### WORK TO COMPLETE
Which lines run from the one containing "Is the cyan star" to the end of the entries? Quote them exactly, and nothing else.

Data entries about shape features
****************************************

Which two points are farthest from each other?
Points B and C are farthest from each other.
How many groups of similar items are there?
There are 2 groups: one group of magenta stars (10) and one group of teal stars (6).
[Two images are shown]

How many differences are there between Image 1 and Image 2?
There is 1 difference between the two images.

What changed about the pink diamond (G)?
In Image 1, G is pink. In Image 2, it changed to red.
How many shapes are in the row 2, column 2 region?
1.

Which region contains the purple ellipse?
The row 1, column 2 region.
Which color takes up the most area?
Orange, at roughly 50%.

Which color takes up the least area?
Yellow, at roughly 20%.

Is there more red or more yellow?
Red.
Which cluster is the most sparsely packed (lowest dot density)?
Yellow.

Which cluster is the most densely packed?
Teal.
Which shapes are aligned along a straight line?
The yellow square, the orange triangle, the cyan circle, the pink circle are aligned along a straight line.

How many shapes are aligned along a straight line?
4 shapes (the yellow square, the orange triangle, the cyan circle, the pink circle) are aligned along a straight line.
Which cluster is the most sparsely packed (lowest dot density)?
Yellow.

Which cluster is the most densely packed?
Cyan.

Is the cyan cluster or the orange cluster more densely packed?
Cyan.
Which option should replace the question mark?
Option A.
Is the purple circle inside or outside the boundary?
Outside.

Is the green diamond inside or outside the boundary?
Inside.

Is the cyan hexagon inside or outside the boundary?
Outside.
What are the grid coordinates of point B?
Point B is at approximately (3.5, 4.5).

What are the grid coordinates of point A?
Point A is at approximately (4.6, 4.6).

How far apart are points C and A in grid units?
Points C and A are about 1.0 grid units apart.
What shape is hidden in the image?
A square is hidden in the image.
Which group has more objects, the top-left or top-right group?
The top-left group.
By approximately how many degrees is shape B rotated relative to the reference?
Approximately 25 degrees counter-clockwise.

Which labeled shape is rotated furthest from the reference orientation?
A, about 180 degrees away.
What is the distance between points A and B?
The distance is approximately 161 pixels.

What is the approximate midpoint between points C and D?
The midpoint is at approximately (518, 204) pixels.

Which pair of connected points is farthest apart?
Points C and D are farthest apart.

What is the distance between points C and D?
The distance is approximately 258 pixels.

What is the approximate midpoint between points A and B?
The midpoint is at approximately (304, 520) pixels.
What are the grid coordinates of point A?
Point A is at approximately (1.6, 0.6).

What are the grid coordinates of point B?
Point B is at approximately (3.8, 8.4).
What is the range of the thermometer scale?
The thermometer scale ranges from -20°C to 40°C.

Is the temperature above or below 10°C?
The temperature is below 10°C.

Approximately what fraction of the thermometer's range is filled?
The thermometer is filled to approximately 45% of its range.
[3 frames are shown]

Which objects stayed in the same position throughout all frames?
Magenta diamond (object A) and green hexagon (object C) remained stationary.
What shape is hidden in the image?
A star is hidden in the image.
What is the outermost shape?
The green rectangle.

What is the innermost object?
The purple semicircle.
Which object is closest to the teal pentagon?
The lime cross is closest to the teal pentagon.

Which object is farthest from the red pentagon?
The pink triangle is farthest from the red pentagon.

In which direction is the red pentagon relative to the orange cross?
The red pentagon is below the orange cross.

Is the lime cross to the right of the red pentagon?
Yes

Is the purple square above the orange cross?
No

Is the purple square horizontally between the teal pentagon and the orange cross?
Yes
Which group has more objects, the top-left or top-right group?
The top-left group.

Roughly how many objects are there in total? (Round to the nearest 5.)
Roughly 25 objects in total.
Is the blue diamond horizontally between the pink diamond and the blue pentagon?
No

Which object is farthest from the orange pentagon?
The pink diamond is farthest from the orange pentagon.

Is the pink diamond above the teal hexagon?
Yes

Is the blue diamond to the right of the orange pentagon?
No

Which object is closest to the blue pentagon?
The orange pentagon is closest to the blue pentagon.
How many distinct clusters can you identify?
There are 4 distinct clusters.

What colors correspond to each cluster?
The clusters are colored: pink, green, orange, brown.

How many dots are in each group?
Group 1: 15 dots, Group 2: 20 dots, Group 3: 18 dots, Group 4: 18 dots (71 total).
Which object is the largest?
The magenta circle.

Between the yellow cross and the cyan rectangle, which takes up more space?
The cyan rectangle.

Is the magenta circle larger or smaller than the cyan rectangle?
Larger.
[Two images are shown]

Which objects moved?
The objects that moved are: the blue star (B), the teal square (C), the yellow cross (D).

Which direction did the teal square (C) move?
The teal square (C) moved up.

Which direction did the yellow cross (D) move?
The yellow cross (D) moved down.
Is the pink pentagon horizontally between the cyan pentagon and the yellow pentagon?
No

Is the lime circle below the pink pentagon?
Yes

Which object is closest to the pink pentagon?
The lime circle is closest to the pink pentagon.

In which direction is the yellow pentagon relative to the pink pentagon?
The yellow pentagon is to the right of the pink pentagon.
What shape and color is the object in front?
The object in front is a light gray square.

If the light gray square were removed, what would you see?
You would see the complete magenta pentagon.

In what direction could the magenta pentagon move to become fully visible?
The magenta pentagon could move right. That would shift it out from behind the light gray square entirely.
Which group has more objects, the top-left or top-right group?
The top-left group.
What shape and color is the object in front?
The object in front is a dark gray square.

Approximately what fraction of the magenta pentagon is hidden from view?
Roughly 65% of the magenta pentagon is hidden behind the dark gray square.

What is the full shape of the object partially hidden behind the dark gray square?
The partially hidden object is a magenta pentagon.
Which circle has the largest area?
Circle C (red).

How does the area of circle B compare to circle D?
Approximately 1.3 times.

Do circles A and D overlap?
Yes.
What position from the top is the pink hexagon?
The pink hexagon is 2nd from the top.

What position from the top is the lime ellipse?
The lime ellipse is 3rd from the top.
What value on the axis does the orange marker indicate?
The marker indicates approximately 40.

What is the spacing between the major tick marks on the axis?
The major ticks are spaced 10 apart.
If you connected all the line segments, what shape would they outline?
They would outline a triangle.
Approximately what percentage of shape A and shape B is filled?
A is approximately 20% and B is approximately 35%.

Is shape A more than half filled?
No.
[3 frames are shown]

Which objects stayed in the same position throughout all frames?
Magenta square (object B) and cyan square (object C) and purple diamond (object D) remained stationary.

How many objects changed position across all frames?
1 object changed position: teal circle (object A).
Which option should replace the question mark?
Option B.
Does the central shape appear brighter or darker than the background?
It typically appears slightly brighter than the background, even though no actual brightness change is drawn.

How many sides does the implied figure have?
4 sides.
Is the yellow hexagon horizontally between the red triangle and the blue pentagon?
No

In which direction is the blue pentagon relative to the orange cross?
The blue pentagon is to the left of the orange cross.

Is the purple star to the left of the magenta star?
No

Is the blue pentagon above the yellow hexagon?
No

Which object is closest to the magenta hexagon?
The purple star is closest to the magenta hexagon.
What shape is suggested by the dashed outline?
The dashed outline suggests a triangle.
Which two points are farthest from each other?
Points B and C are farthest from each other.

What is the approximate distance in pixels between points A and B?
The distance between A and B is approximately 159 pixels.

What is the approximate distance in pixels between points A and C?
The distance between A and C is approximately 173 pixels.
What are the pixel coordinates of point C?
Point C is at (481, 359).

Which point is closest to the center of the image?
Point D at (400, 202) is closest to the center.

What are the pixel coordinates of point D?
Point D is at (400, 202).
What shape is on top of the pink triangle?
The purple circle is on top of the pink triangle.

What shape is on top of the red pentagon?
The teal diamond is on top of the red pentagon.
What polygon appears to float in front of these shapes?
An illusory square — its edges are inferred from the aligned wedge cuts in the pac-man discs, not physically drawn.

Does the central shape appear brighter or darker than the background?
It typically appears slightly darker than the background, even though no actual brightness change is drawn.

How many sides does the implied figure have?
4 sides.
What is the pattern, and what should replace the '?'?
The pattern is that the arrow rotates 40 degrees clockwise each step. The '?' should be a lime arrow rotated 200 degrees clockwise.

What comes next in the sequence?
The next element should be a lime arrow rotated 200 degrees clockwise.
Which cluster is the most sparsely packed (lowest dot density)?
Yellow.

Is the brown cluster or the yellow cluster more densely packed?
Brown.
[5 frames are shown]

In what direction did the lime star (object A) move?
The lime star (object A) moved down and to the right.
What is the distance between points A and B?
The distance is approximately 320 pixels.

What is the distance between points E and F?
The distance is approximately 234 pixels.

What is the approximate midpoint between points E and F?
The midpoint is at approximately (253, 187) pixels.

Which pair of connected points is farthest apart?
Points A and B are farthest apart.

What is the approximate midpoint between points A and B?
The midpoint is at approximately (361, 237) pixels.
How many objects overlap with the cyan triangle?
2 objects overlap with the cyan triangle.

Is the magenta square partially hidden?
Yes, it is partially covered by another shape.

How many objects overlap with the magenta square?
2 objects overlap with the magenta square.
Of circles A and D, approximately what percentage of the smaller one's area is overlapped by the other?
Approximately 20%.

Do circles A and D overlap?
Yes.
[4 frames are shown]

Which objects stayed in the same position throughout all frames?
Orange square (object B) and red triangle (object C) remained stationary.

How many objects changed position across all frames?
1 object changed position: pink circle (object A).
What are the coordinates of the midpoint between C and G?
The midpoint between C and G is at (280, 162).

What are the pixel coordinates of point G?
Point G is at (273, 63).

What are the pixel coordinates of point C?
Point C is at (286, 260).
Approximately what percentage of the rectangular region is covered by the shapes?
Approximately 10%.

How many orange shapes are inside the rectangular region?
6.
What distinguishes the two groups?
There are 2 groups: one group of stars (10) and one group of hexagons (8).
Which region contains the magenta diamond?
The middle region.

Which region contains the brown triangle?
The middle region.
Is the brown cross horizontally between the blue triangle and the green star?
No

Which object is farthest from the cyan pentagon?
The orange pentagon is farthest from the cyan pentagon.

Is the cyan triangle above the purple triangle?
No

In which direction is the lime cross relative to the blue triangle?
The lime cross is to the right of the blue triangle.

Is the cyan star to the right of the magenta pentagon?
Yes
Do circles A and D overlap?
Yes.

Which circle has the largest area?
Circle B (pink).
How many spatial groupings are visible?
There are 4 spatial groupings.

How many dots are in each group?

****************************************

### TASK RESULT
Is the cyan star to the right of the magenta pentagon?
Yes
Do circles A and D overlap?
Yes.

Which circle has the largest area?
Circle B (pink).
How many spatial groupings are visible?
There are 4 spatial groupings.

How many dots are in each group?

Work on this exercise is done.